#### [WORK TO DO]
Reproduce all of the data exactly, with no line skipped.

Records from a collection
- - - - -

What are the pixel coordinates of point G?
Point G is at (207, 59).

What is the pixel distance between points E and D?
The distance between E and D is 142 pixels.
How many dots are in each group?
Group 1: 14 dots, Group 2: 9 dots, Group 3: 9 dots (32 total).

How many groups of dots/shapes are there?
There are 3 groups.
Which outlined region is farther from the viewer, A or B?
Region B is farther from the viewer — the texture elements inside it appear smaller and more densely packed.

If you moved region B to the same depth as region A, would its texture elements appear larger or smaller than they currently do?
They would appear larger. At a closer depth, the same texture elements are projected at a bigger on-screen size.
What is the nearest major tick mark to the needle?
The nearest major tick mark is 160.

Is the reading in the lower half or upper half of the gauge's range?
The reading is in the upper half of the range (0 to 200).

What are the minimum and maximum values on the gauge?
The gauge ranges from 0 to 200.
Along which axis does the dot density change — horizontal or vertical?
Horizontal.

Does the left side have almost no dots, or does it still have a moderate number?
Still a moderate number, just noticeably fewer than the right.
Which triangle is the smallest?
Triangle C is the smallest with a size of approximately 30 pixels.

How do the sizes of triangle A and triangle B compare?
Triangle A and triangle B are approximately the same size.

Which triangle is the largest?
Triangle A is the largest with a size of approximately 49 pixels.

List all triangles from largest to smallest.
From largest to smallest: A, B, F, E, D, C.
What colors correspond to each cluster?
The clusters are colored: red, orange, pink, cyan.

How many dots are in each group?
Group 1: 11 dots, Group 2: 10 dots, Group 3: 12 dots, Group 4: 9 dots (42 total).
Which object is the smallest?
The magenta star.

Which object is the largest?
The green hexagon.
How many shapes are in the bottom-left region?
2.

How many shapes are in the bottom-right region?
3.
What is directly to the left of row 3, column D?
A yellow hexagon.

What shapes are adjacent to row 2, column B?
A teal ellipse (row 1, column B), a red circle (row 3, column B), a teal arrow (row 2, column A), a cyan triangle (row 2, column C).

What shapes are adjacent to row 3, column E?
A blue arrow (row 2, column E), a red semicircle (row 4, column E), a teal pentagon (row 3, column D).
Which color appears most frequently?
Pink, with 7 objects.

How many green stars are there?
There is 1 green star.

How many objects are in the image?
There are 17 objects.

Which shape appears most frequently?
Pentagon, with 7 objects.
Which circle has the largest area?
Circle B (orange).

- - - - -

#### [EXERCISE OUTPUT]
What are the pixel coordinates of point G?
Point G is at (207, 59).

What is the pixel distance between points E and D?
The distance between E and D is 142 pixels.
How many dots are in each group?
Group 1: 14 dots, Group 2: 9 dots, Group 3: 9 dots (32 total).

How many groups of dots/shapes are there?
There are 3 groups.
Which outlined region is farther from the viewer, A or B?
Region B is farther from the viewer — the texture elements inside it appear smaller and more densely packed.

If you moved region B to the same depth as region A, would its texture elements appear larger or smaller than they currently do?
They would appear larger. At a closer depth, the same texture elements are projected at a bigger on-screen size.
What is the nearest major tick mark to the needle?
The nearest major tick mark is 160.

Is the reading in the lower half or upper half of the gauge's range?
The reading is in the upper half of the range (0 to 200).

What are the minimum and maximum values on the gauge?
The gauge ranges from 0 to 200.
Along which axis does the dot density change — horizontal or vertical?
Horizontal.

Does the left side have almost no dots, or does it still have a moderate number?
Still a moderate number, just noticeably fewer than the right.
Which triangle is the smallest?
Triangle C is the smallest with a size of approximately 30 pixels.

How do the sizes of triangle A and triangle B compare?
Triangle A and triangle B are approximately the same size.

Which triangle is the largest?
Triangle A is the largest with a size of approximately 49 pixels.

List all triangles from largest to smallest.
From largest to smallest: A, B, F, E, D, C.
What colors correspond to each cluster?
The clusters are colored: red, orange, pink, cyan.

How many dots are in each group?
Group 1: 11 dots, Group 2: 10 dots, Group 3: 12 dots, Group 4: 9 dots (42 total).
Which object is the smallest?
The magenta star.

Which object is the largest?
The green hexagon.
How many shapes are in the bottom-left region?
2.

How many shapes are in the bottom-right region?
3.
What is directly to the left of row 3, column D?
A yellow hexagon.

What shapes are adjacent to row 2, column B?
A teal ellipse (row 1, column B), a red circle (row 3, column B), a teal arrow (row 2, column A), a cyan triangle (row 2, column C).

What shapes are adjacent to row 3, column E?
A blue arrow (row 2, column E), a red semicircle (row 4, column E), a teal pentagon (row 3, column D).
Which color appears most frequently?
Pink, with 7 objects.

How many green stars are there?
There is 1 green star.

How many objects are in the image?
There are 17 objects.

Which shape appears most frequently?
Pentagon, with 7 objects.
Which circle has the largest area?
Circle B (orange).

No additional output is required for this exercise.